[START Data provided]

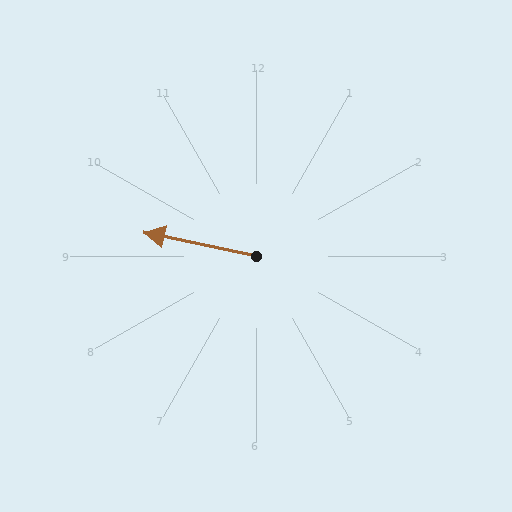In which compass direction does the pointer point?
West.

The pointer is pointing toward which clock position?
Roughly 9 o'clock.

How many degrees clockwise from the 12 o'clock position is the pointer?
Approximately 282 degrees.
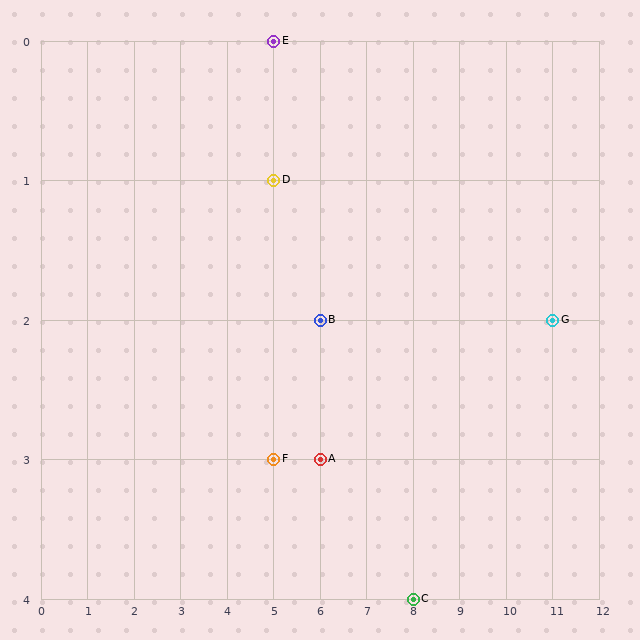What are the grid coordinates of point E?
Point E is at grid coordinates (5, 0).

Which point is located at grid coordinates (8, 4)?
Point C is at (8, 4).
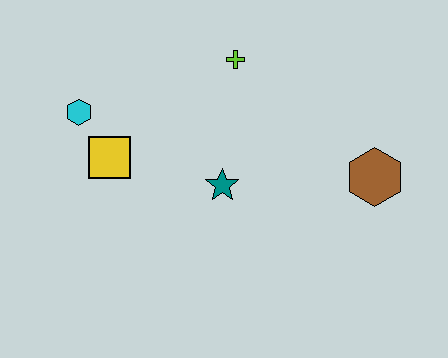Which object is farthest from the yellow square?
The brown hexagon is farthest from the yellow square.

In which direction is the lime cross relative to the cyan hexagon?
The lime cross is to the right of the cyan hexagon.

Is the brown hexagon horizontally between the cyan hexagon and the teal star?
No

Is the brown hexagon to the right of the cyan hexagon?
Yes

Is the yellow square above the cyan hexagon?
No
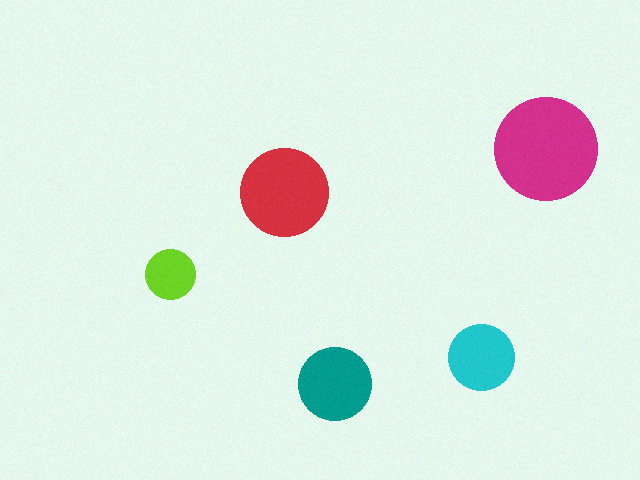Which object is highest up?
The magenta circle is topmost.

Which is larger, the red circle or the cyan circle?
The red one.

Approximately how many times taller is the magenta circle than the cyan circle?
About 1.5 times taller.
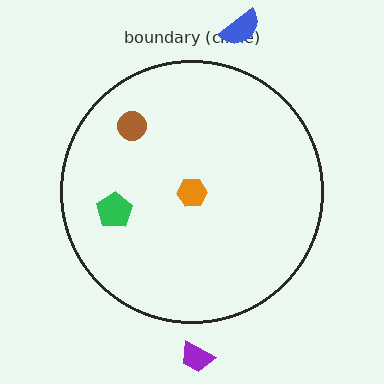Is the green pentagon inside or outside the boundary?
Inside.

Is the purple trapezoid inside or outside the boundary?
Outside.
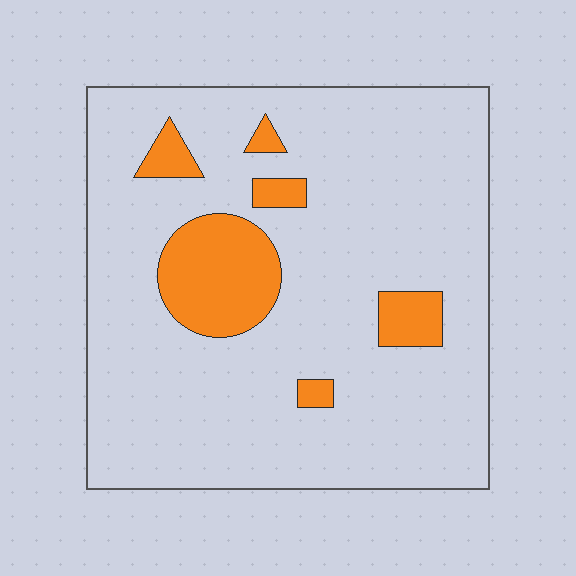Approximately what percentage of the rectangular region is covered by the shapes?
Approximately 15%.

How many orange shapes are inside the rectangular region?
6.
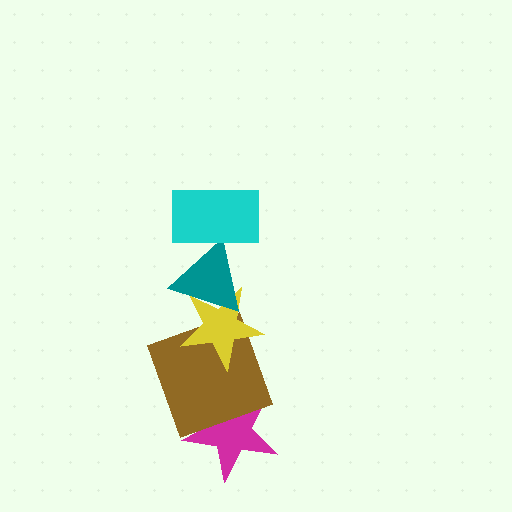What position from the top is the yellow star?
The yellow star is 3rd from the top.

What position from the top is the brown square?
The brown square is 4th from the top.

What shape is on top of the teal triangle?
The cyan rectangle is on top of the teal triangle.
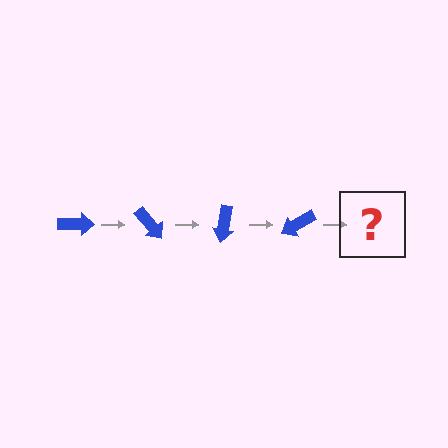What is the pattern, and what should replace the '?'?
The pattern is that the arrow rotates 50 degrees clockwise each step. The '?' should be a blue arrow rotated 200 degrees clockwise.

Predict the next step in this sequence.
The next step is a blue arrow rotated 200 degrees clockwise.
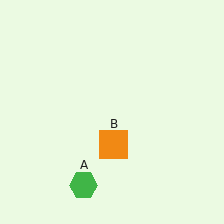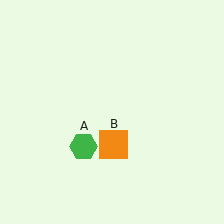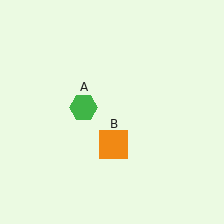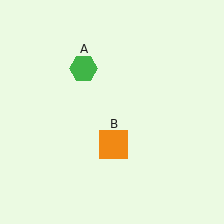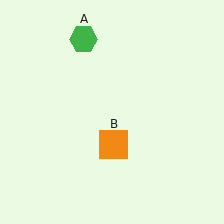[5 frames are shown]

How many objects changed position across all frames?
1 object changed position: green hexagon (object A).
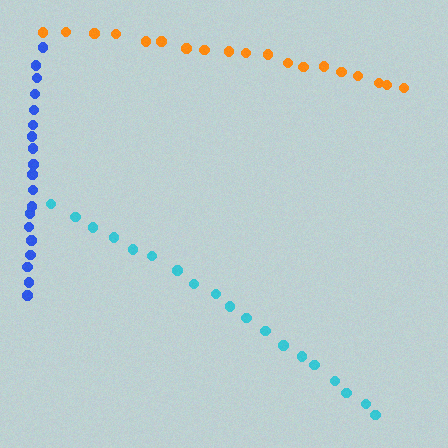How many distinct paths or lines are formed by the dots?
There are 3 distinct paths.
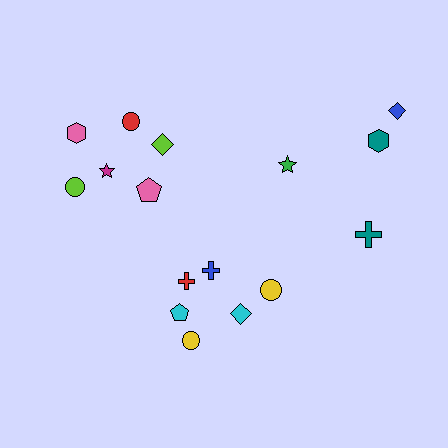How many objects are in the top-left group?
There are 6 objects.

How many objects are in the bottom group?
There are 6 objects.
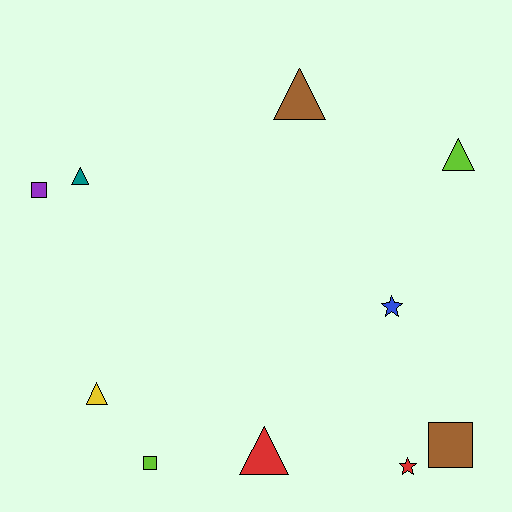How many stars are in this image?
There are 2 stars.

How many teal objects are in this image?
There is 1 teal object.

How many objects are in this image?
There are 10 objects.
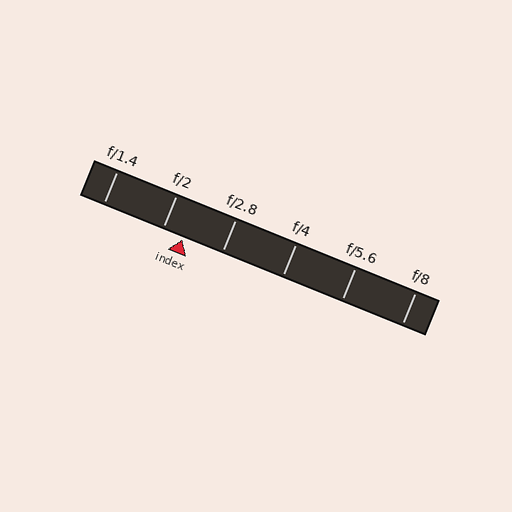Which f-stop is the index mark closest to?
The index mark is closest to f/2.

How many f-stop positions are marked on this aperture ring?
There are 6 f-stop positions marked.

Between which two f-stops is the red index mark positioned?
The index mark is between f/2 and f/2.8.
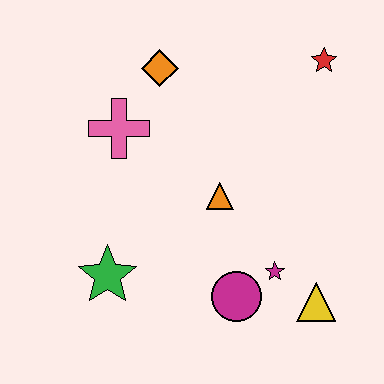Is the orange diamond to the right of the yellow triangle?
No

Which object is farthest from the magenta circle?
The red star is farthest from the magenta circle.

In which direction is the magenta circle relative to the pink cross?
The magenta circle is below the pink cross.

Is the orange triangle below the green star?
No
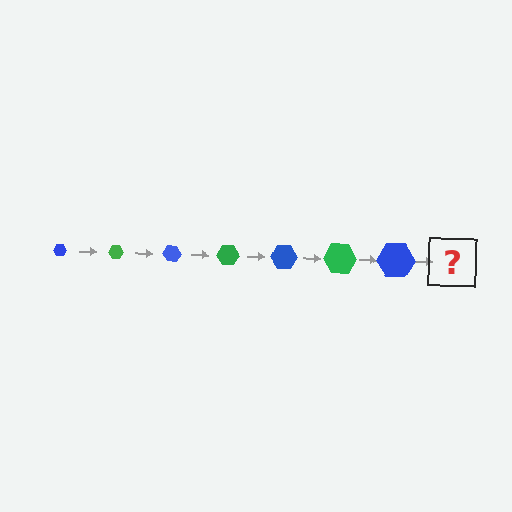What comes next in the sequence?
The next element should be a green hexagon, larger than the previous one.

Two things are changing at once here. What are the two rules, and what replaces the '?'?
The two rules are that the hexagon grows larger each step and the color cycles through blue and green. The '?' should be a green hexagon, larger than the previous one.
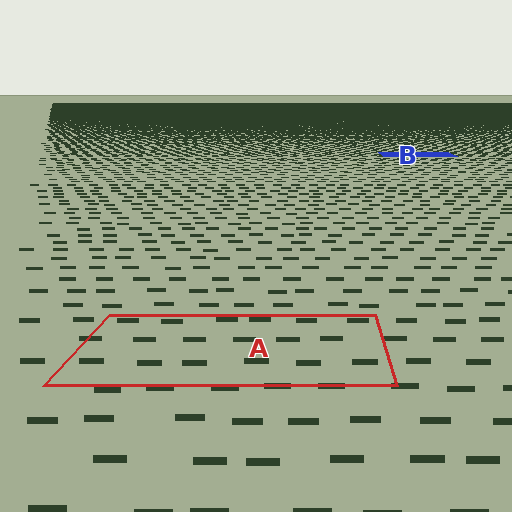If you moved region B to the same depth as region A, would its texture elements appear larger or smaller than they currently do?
They would appear larger. At a closer depth, the same texture elements are projected at a bigger on-screen size.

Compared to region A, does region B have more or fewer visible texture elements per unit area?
Region B has more texture elements per unit area — they are packed more densely because it is farther away.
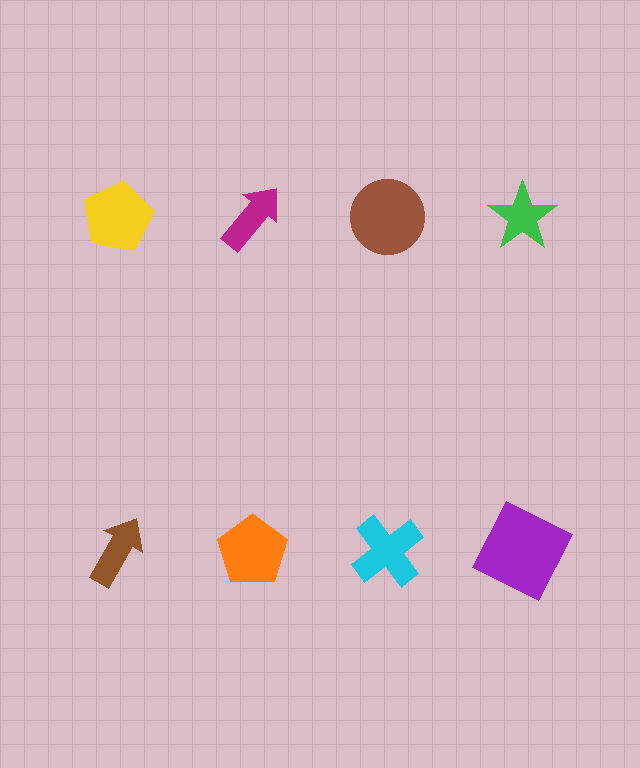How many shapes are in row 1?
4 shapes.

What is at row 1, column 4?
A green star.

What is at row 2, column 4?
A purple square.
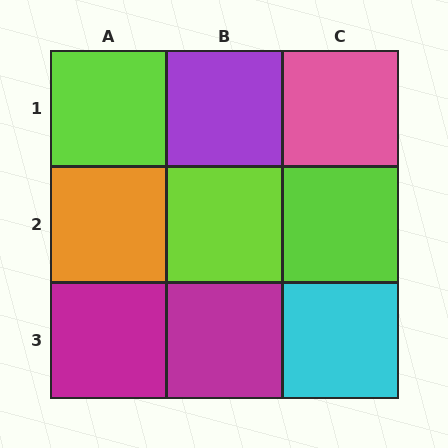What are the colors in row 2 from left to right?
Orange, lime, lime.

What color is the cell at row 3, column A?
Magenta.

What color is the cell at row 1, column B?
Purple.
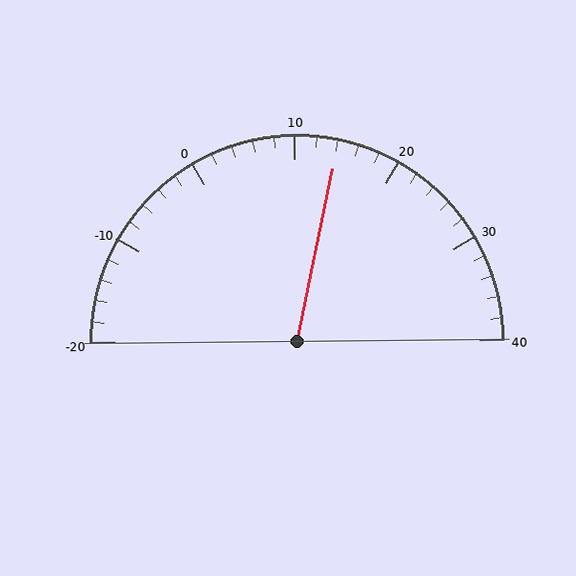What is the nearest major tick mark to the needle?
The nearest major tick mark is 10.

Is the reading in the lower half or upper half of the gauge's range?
The reading is in the upper half of the range (-20 to 40).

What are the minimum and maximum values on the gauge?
The gauge ranges from -20 to 40.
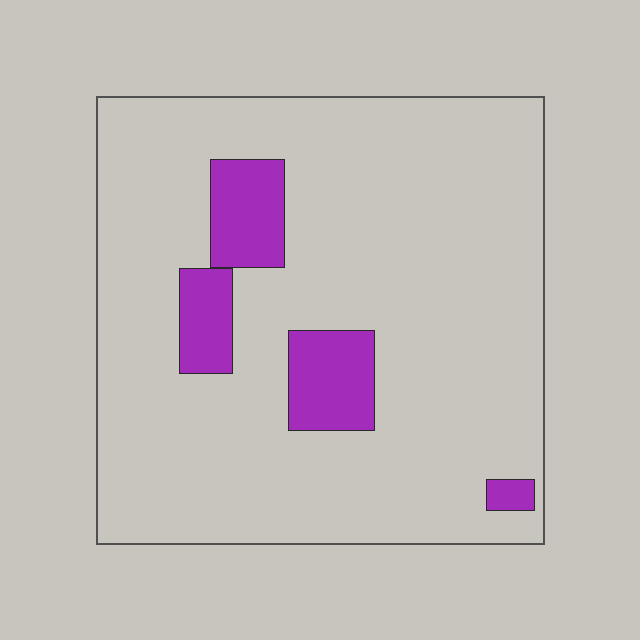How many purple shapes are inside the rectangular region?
4.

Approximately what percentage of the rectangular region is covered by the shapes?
Approximately 10%.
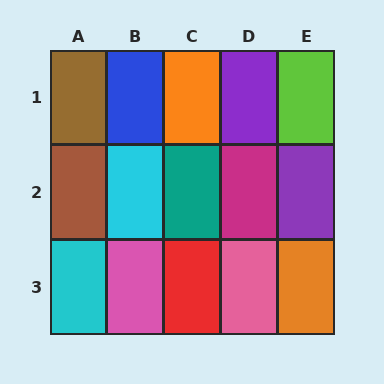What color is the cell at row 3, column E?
Orange.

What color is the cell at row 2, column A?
Brown.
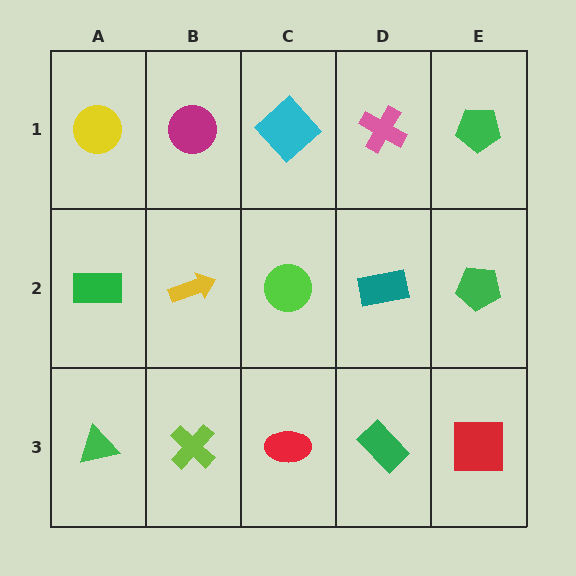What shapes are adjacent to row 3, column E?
A green pentagon (row 2, column E), a green rectangle (row 3, column D).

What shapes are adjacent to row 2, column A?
A yellow circle (row 1, column A), a green triangle (row 3, column A), a yellow arrow (row 2, column B).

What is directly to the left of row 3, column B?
A green triangle.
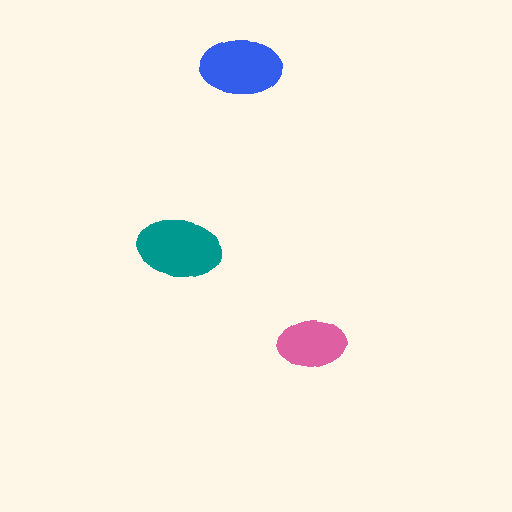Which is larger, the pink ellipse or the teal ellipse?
The teal one.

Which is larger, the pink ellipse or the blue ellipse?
The blue one.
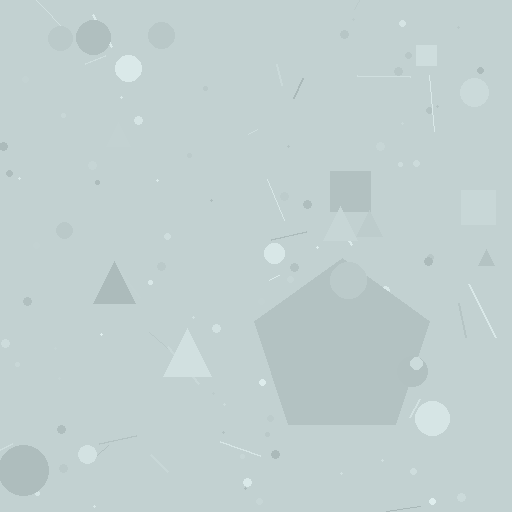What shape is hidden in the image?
A pentagon is hidden in the image.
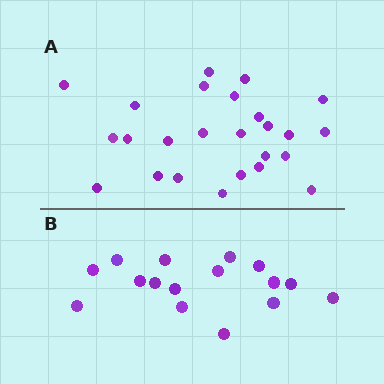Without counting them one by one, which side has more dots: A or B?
Region A (the top region) has more dots.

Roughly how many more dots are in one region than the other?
Region A has roughly 8 or so more dots than region B.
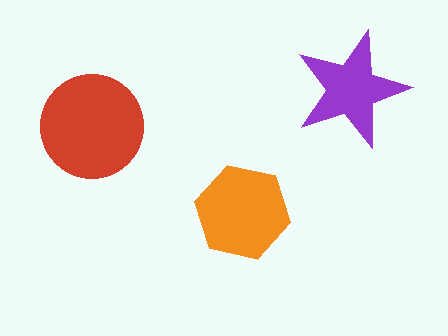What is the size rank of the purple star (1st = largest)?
3rd.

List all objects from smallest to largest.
The purple star, the orange hexagon, the red circle.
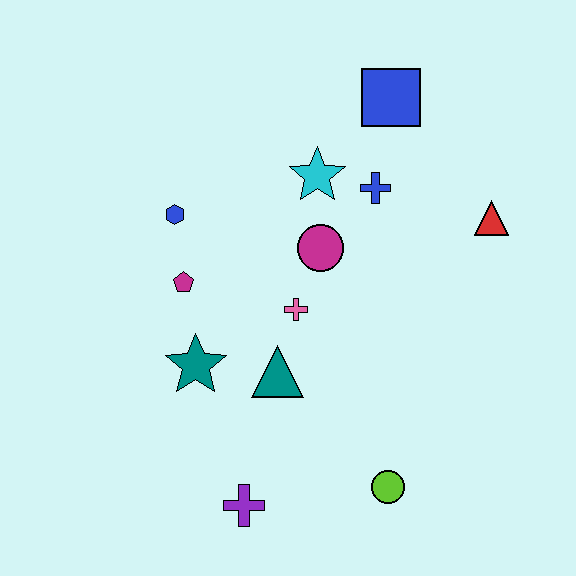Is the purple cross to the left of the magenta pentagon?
No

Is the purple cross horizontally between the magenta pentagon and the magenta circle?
Yes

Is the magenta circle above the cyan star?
No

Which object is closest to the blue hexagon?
The magenta pentagon is closest to the blue hexagon.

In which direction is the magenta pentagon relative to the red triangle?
The magenta pentagon is to the left of the red triangle.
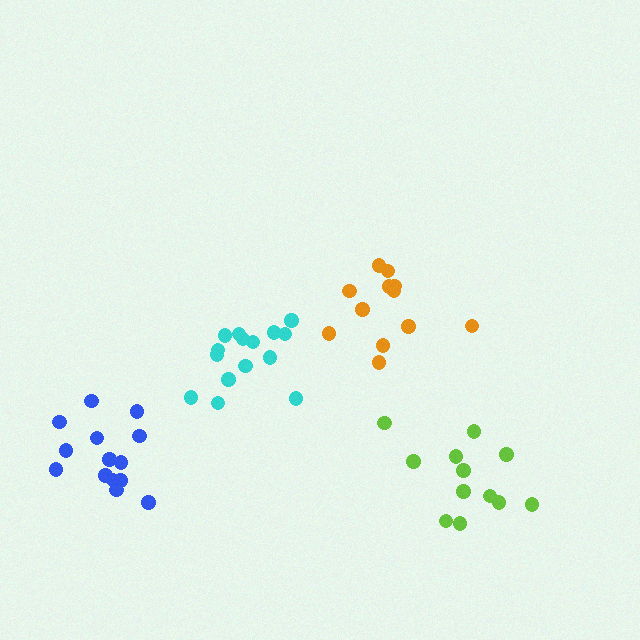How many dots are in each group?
Group 1: 15 dots, Group 2: 12 dots, Group 3: 14 dots, Group 4: 12 dots (53 total).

[END Data provided]

Copy, without the pictures, exactly the lines from the line with "What shapes are adjacent to row 2, column A?" through the end of the material above, both ends included.

What shapes are adjacent to row 2, column A?
A yellow circle (row 1, column A), a green triangle (row 3, column A), a yellow arrow (row 2, column B).

What is directly to the left of row 3, column B?
A green triangle.
Which is larger, the pink ellipse or the teal ellipse?
The teal one.

Which is larger, the pink ellipse or the blue ellipse?
The blue one.
What shape is hidden in the image?
A pentagon is hidden in the image.
Without counting them one by one, which side has more dots: A or B?
Region A (the top region) has more dots.

Roughly how many more dots are in one region than the other?
Region A has roughly 8 or so more dots than region B.
What is the size rank of the purple star (1st = largest)?
3rd.

List all objects from smallest to largest.
The purple star, the orange hexagon, the red circle.
Is the purple cross to the left of the magenta pentagon?
No

Is the purple cross horizontally between the magenta pentagon and the magenta circle?
Yes

Is the magenta circle above the cyan star?
No

Which object is closest to the blue hexagon?
The magenta pentagon is closest to the blue hexagon.

In which direction is the magenta pentagon relative to the red triangle?
The magenta pentagon is to the left of the red triangle.
How many dots are in each group?
Group 1: 15 dots, Group 2: 12 dots, Group 3: 14 dots, Group 4: 12 dots (53 total).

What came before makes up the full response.